DIRECTIVE: Write out only the lines from the line that holds "How many levels of nesting are there?" to the end of the listing below, inclusive, with the pictures omitted.

########

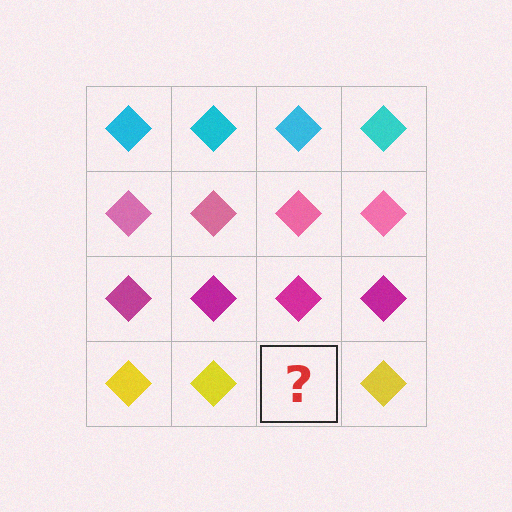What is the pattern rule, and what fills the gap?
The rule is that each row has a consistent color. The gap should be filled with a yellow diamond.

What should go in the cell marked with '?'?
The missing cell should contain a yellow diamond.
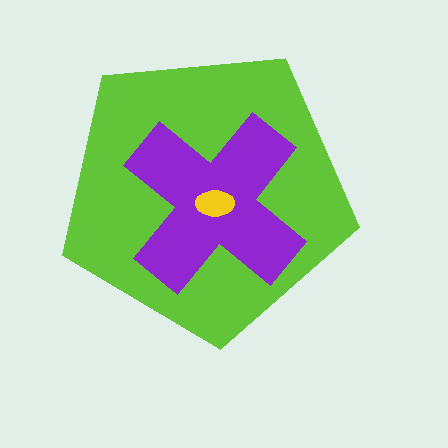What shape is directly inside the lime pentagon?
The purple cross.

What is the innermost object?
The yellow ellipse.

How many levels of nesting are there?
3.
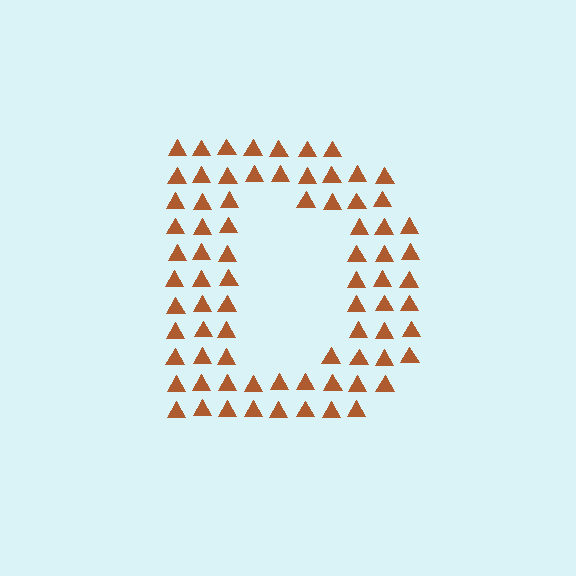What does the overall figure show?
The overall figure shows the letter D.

########

SOLUTION:
How many levels of nesting are there?
3.
What does the overall figure show?
The overall figure shows the letter D.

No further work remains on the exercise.